**Input rows:**

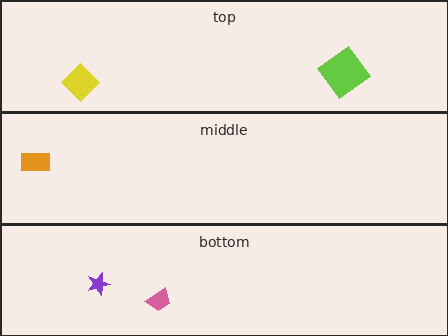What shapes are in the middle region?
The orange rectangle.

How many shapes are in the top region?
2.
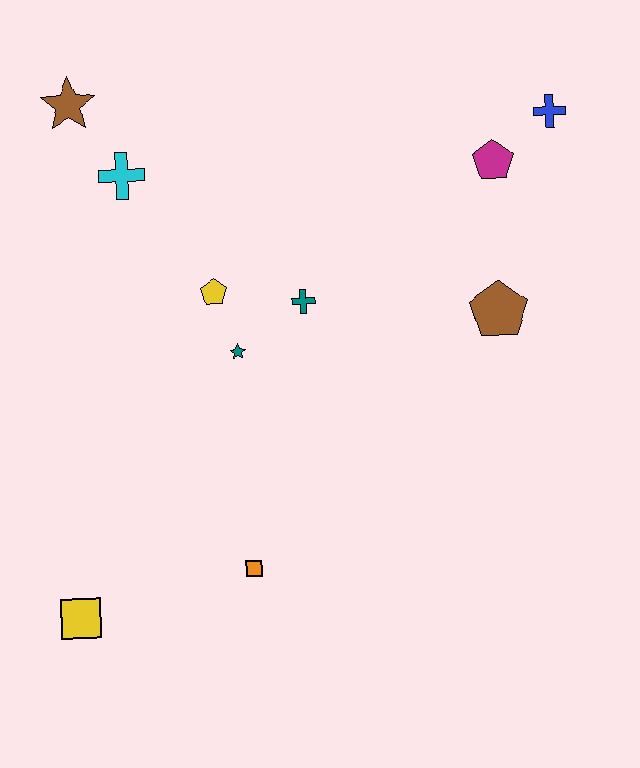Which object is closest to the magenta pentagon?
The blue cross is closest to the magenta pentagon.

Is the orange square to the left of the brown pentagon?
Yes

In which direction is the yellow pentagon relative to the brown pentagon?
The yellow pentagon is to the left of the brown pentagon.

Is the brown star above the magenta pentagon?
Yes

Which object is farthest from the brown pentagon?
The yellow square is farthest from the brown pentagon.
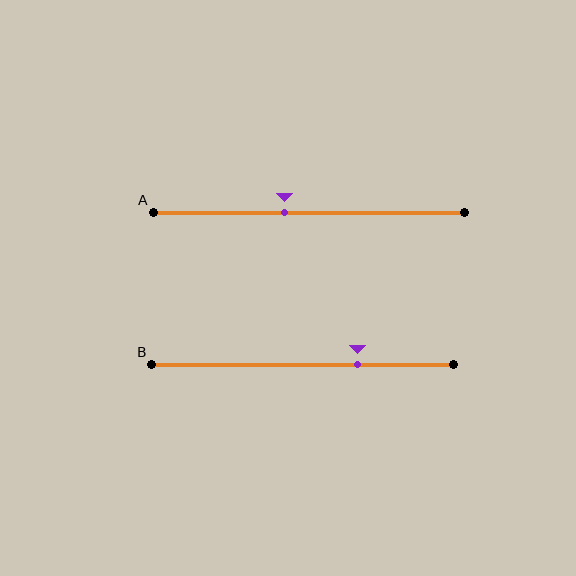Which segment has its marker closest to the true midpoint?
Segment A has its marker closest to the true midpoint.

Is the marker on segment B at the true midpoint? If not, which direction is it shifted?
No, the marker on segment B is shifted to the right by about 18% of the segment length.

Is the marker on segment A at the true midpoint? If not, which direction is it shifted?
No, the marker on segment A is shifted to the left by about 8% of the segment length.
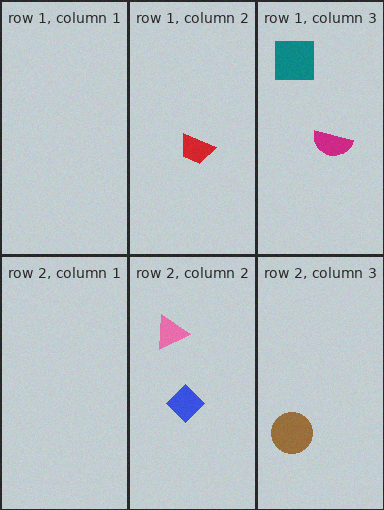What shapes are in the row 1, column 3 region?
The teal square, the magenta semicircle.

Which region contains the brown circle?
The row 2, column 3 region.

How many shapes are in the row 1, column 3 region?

**Job:**
Can you quote exactly, and only, the lines from the one containing "Is the marker on segment B" through the last line of the records above, keeping both ends and leaving out any pictures?

**Final result:**
Is the marker on segment B at the true midpoint? If not, which direction is it shifted?
No, the marker on segment B is shifted to the right by about 18% of the segment length.

Is the marker on segment A at the true midpoint? If not, which direction is it shifted?
No, the marker on segment A is shifted to the left by about 8% of the segment length.
What shapes are in the row 1, column 3 region?
The teal square, the magenta semicircle.

Which region contains the brown circle?
The row 2, column 3 region.

How many shapes are in the row 1, column 3 region?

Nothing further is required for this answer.